§ **Instructions to follow**: The records below must be output exactly, without pictures.

○ ○ ○ ○ ○ ○ ○

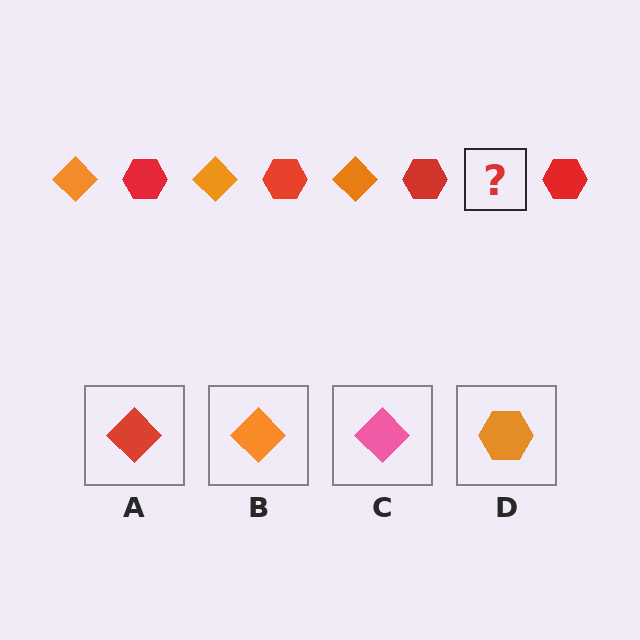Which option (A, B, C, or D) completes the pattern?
B.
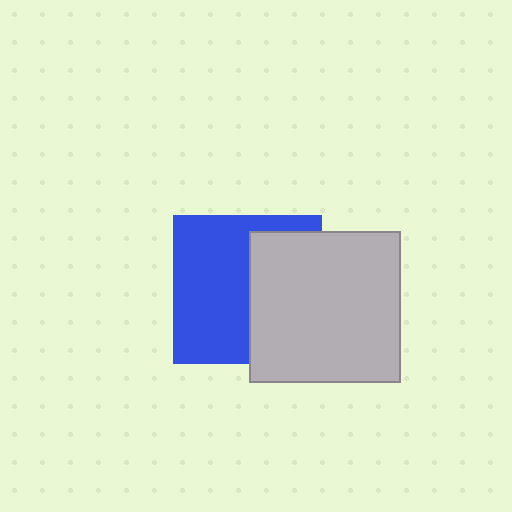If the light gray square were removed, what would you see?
You would see the complete blue square.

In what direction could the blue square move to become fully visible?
The blue square could move left. That would shift it out from behind the light gray square entirely.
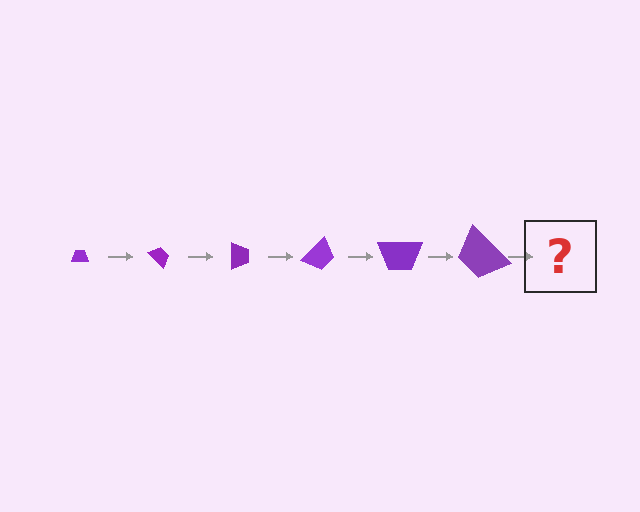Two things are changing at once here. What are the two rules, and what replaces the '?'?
The two rules are that the trapezoid grows larger each step and it rotates 45 degrees clockwise each step. The '?' should be a trapezoid, larger than the previous one and rotated 270 degrees clockwise from the start.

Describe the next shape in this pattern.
It should be a trapezoid, larger than the previous one and rotated 270 degrees clockwise from the start.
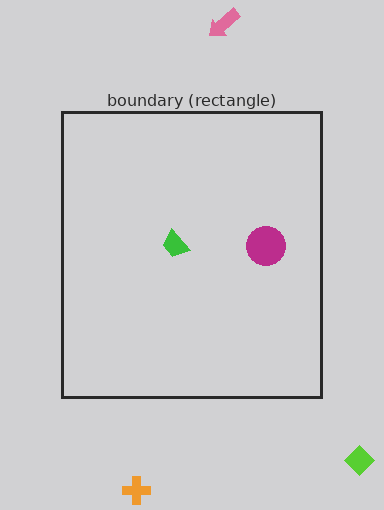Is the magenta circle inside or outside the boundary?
Inside.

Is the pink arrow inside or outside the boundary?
Outside.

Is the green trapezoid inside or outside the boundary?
Inside.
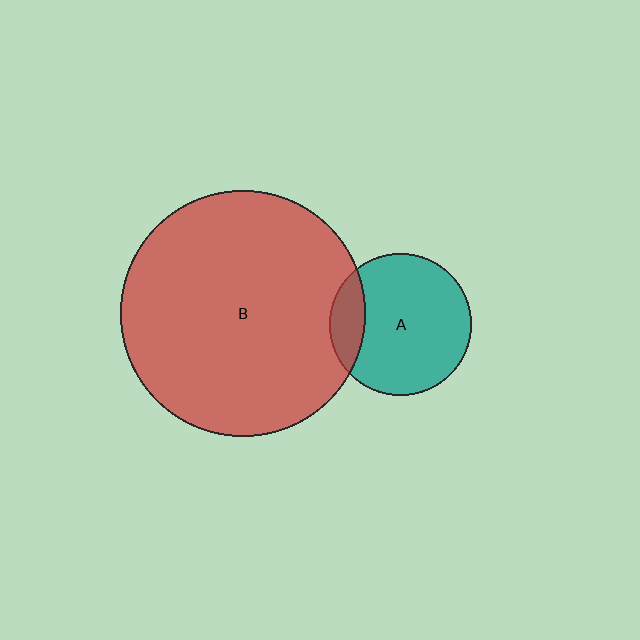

○ ○ ○ ○ ○ ○ ○

§ **Response**:
Which option (A, B, C, or D) completes the pattern?
B.
If the light gray square were removed, what would you see?
You would see the complete blue square.

In what direction could the blue square move to become fully visible?
The blue square could move left. That would shift it out from behind the light gray square entirely.
Two things are changing at once here. What are the two rules, and what replaces the '?'?
The two rules are that the trapezoid grows larger each step and it rotates 45 degrees clockwise each step. The '?' should be a trapezoid, larger than the previous one and rotated 270 degrees clockwise from the start.

Describe the next shape in this pattern.
It should be a trapezoid, larger than the previous one and rotated 270 degrees clockwise from the start.
Is the magenta circle inside or outside the boundary?
Inside.

Is the pink arrow inside or outside the boundary?
Outside.

Is the green trapezoid inside or outside the boundary?
Inside.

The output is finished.